== TO DO ==
Retype the records below word for word and omit any image.

== ENTRIES PROVIDED ==
※ ※ ※

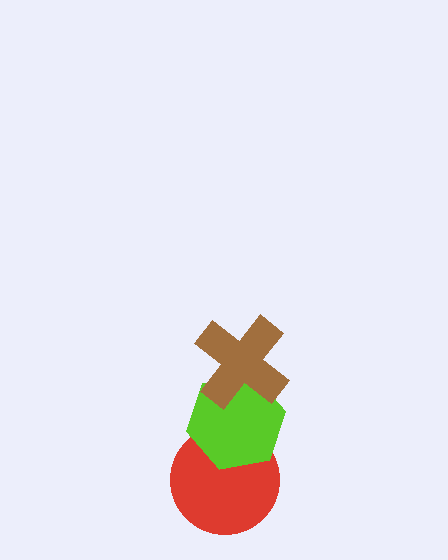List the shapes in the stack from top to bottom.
From top to bottom: the brown cross, the lime hexagon, the red circle.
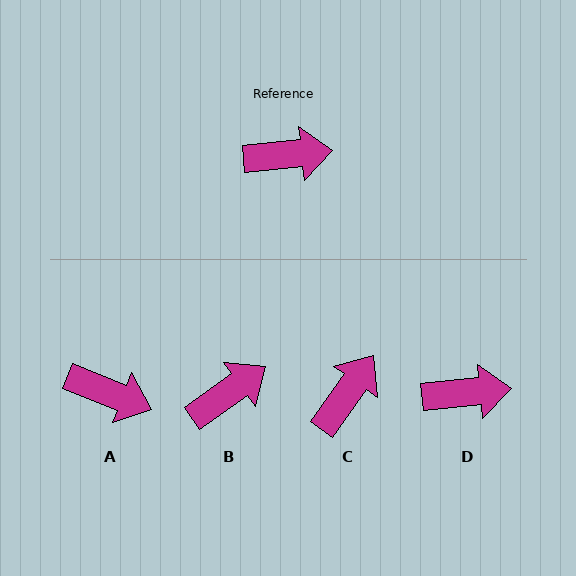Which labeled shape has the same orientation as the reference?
D.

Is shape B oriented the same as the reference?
No, it is off by about 30 degrees.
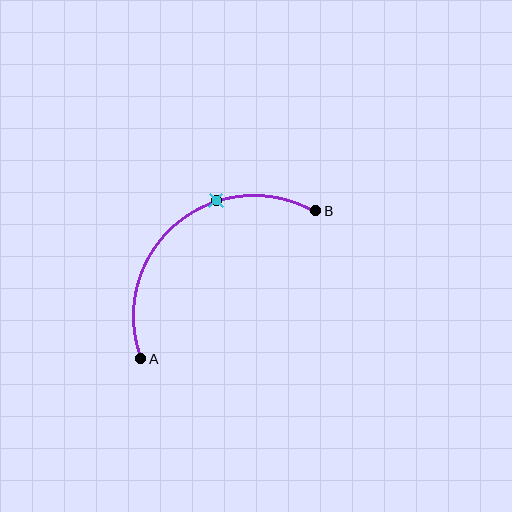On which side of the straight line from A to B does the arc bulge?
The arc bulges above and to the left of the straight line connecting A and B.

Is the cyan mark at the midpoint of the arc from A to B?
No. The cyan mark lies on the arc but is closer to endpoint B. The arc midpoint would be at the point on the curve equidistant along the arc from both A and B.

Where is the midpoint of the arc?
The arc midpoint is the point on the curve farthest from the straight line joining A and B. It sits above and to the left of that line.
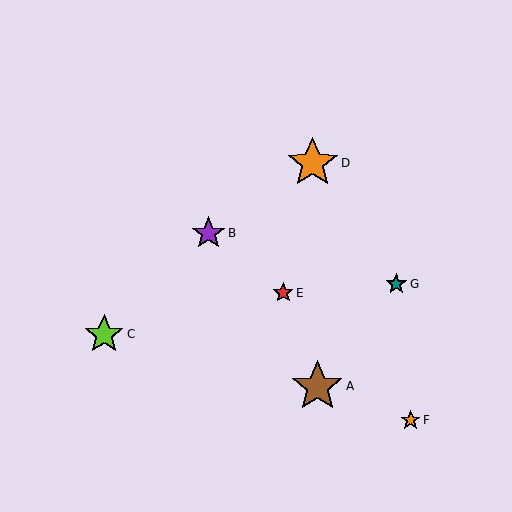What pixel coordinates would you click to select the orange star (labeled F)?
Click at (411, 420) to select the orange star F.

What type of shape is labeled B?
Shape B is a purple star.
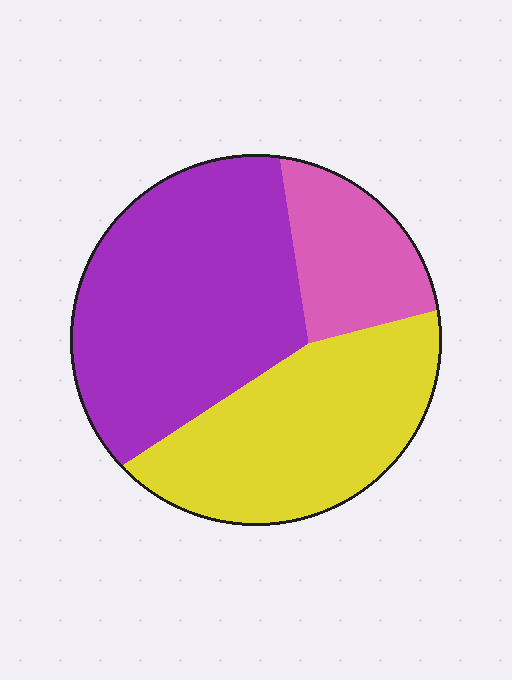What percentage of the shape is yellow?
Yellow takes up about three eighths (3/8) of the shape.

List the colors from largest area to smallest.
From largest to smallest: purple, yellow, pink.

※ ※ ※

== RESPONSE TO THE TASK ==
List the shapes in the stack from top to bottom.
From top to bottom: the brown cross, the lime hexagon, the red circle.
Which labeled shape has the same orientation as the reference?
D.

Is shape B oriented the same as the reference?
No, it is off by about 30 degrees.
On which side of the straight line from A to B does the arc bulge?
The arc bulges above and to the left of the straight line connecting A and B.

Is the cyan mark at the midpoint of the arc from A to B?
No. The cyan mark lies on the arc but is closer to endpoint B. The arc midpoint would be at the point on the curve equidistant along the arc from both A and B.

Where is the midpoint of the arc?
The arc midpoint is the point on the curve farthest from the straight line joining A and B. It sits above and to the left of that line.
What pixel coordinates would you click to select the orange star (labeled F)?
Click at (411, 420) to select the orange star F.

What type of shape is labeled B?
Shape B is a purple star.
What percentage of the shape is yellow?
Yellow takes up about three eighths (3/8) of the shape.

List the colors from largest area to smallest.
From largest to smallest: purple, yellow, pink.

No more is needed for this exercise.